# start of Provided data

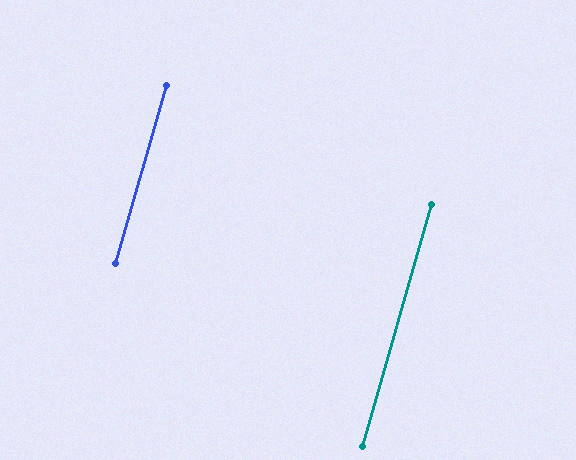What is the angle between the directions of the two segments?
Approximately 0 degrees.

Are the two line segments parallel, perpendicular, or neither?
Parallel — their directions differ by only 0.2°.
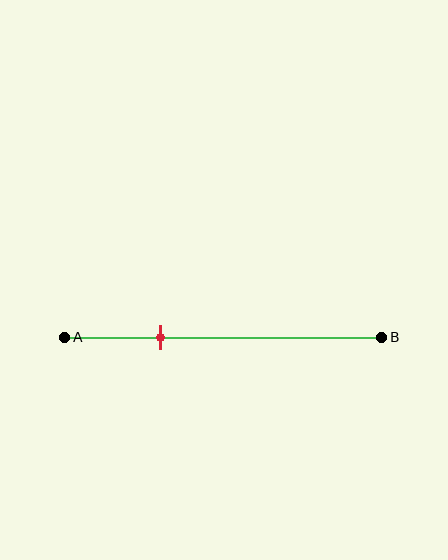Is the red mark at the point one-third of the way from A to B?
Yes, the mark is approximately at the one-third point.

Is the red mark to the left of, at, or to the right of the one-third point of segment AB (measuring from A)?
The red mark is approximately at the one-third point of segment AB.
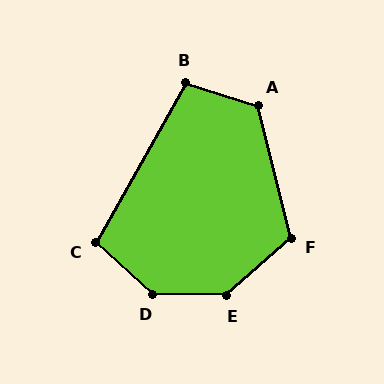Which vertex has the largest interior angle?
D, at approximately 140 degrees.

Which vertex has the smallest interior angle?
C, at approximately 102 degrees.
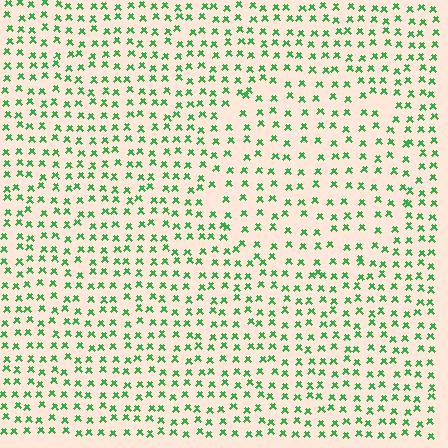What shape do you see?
I see a circle.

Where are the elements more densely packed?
The elements are more densely packed outside the circle boundary.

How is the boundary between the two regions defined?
The boundary is defined by a change in element density (approximately 1.5x ratio). All elements are the same color, size, and shape.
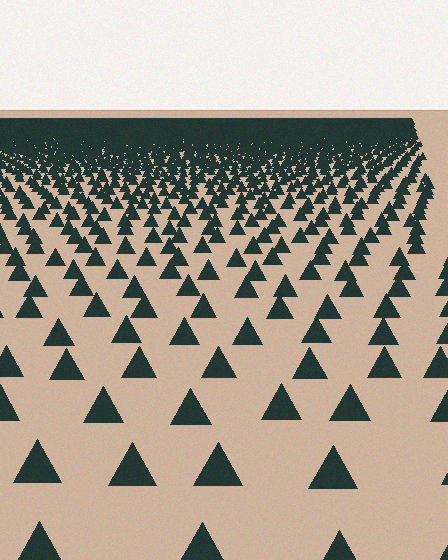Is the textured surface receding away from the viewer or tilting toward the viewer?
The surface is receding away from the viewer. Texture elements get smaller and denser toward the top.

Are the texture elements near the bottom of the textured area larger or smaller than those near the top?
Larger. Near the bottom, elements are closer to the viewer and appear at a bigger on-screen size.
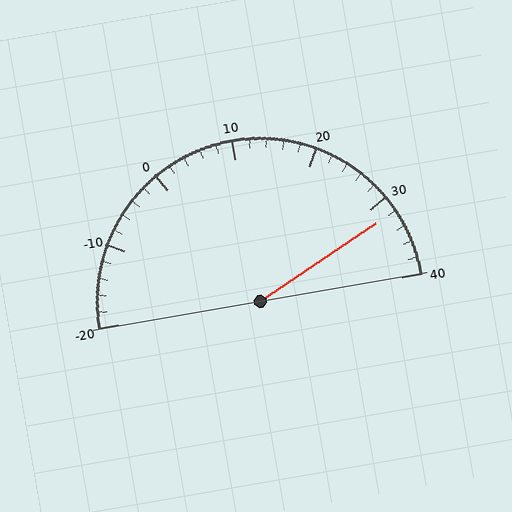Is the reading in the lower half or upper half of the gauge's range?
The reading is in the upper half of the range (-20 to 40).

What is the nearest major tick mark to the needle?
The nearest major tick mark is 30.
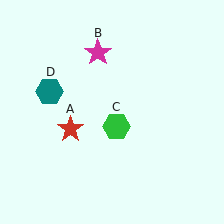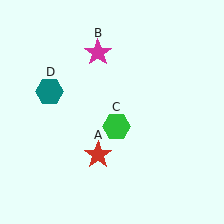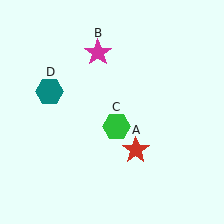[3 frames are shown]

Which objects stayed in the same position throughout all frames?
Magenta star (object B) and green hexagon (object C) and teal hexagon (object D) remained stationary.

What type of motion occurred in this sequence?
The red star (object A) rotated counterclockwise around the center of the scene.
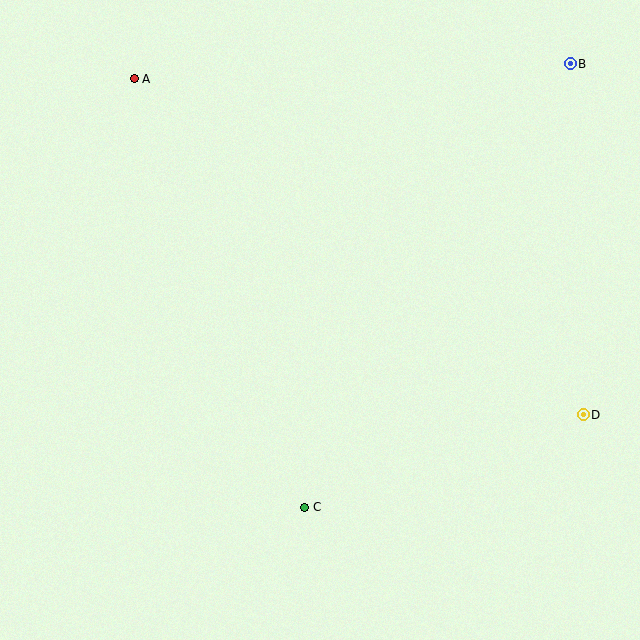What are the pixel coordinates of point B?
Point B is at (570, 64).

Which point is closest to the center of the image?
Point C at (305, 507) is closest to the center.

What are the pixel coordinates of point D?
Point D is at (583, 415).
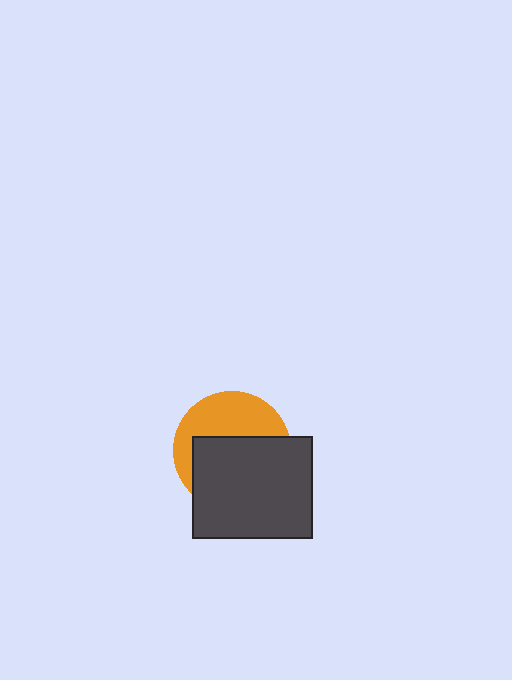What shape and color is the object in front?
The object in front is a dark gray rectangle.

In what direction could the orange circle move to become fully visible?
The orange circle could move up. That would shift it out from behind the dark gray rectangle entirely.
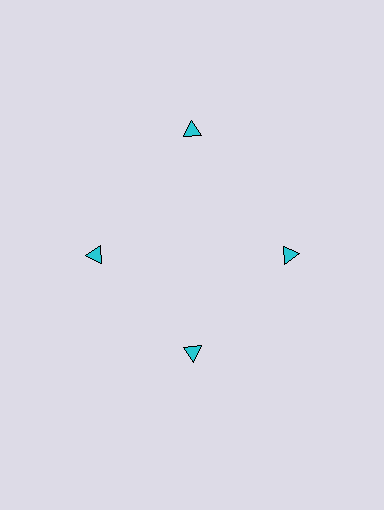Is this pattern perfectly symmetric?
No. The 4 cyan triangles are arranged in a ring, but one element near the 12 o'clock position is pushed outward from the center, breaking the 4-fold rotational symmetry.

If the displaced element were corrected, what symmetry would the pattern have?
It would have 4-fold rotational symmetry — the pattern would map onto itself every 90 degrees.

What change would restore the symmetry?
The symmetry would be restored by moving it inward, back onto the ring so that all 4 triangles sit at equal angles and equal distance from the center.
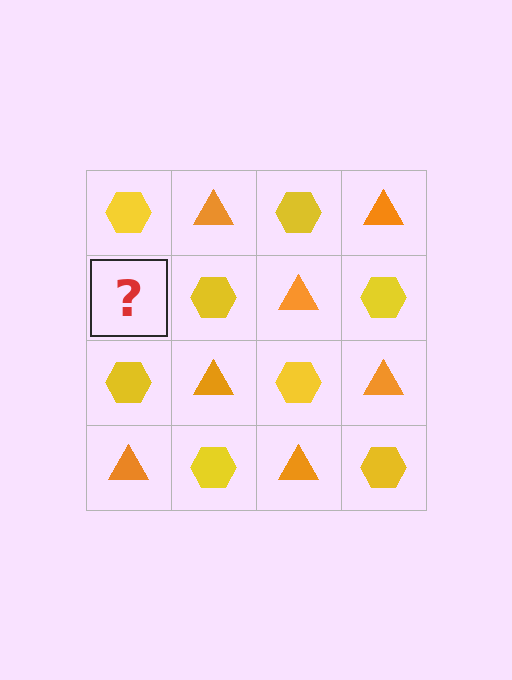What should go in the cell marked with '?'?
The missing cell should contain an orange triangle.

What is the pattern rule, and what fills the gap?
The rule is that it alternates yellow hexagon and orange triangle in a checkerboard pattern. The gap should be filled with an orange triangle.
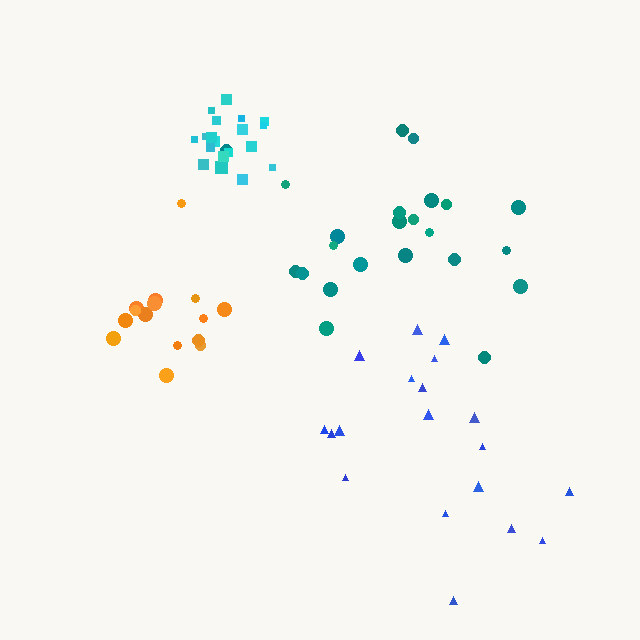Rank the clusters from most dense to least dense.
cyan, orange, teal, blue.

# end of Provided data

Task: Print out the material word for word, omitting the pictures.

Exercise response:
What is the angle between the directions of the two segments?
Approximately 0 degrees.

Are the two line segments parallel, perpendicular, or neither?
Parallel — their directions differ by only 0.2°.
Is the red mark at the point one-third of the way from A to B?
Yes, the mark is approximately at the one-third point.

Is the red mark to the left of, at, or to the right of the one-third point of segment AB (measuring from A)?
The red mark is approximately at the one-third point of segment AB.
Which vertex has the largest interior angle?
D, at approximately 140 degrees.

Which vertex has the smallest interior angle?
C, at approximately 102 degrees.
What shape do you see?
I see a circle.

Where are the elements more densely packed?
The elements are more densely packed outside the circle boundary.

How is the boundary between the two regions defined?
The boundary is defined by a change in element density (approximately 1.5x ratio). All elements are the same color, size, and shape.
Is the textured surface receding away from the viewer or tilting toward the viewer?
The surface is receding away from the viewer. Texture elements get smaller and denser toward the top.

Are the texture elements near the bottom of the textured area larger or smaller than those near the top?
Larger. Near the bottom, elements are closer to the viewer and appear at a bigger on-screen size.
Is the reading in the lower half or upper half of the gauge's range?
The reading is in the upper half of the range (-20 to 40).

What is the nearest major tick mark to the needle?
The nearest major tick mark is 30.
[3 frames are shown]

Which objects stayed in the same position throughout all frames?
Magenta star (object B) and green hexagon (object C) and teal hexagon (object D) remained stationary.

What type of motion occurred in this sequence?
The red star (object A) rotated counterclockwise around the center of the scene.
What are the pixel coordinates of point B?
Point B is at (570, 64).

Which point is closest to the center of the image?
Point C at (305, 507) is closest to the center.

What are the pixel coordinates of point D?
Point D is at (583, 415).
What shape and color is the object in front?
The object in front is a dark gray rectangle.

In what direction could the orange circle move to become fully visible?
The orange circle could move up. That would shift it out from behind the dark gray rectangle entirely.
Is this pattern perfectly symmetric?
No. The 4 cyan triangles are arranged in a ring, but one element near the 12 o'clock position is pushed outward from the center, breaking the 4-fold rotational symmetry.

If the displaced element were corrected, what symmetry would the pattern have?
It would have 4-fold rotational symmetry — the pattern would map onto itself every 90 degrees.

What change would restore the symmetry?
The symmetry would be restored by moving it inward, back onto the ring so that all 4 triangles sit at equal angles and equal distance from the center.
What should go in the cell marked with '?'?
The missing cell should contain an orange triangle.

What is the pattern rule, and what fills the gap?
The rule is that it alternates yellow hexagon and orange triangle in a checkerboard pattern. The gap should be filled with an orange triangle.
Rank the clusters from most dense to least dense.
cyan, orange, teal, blue.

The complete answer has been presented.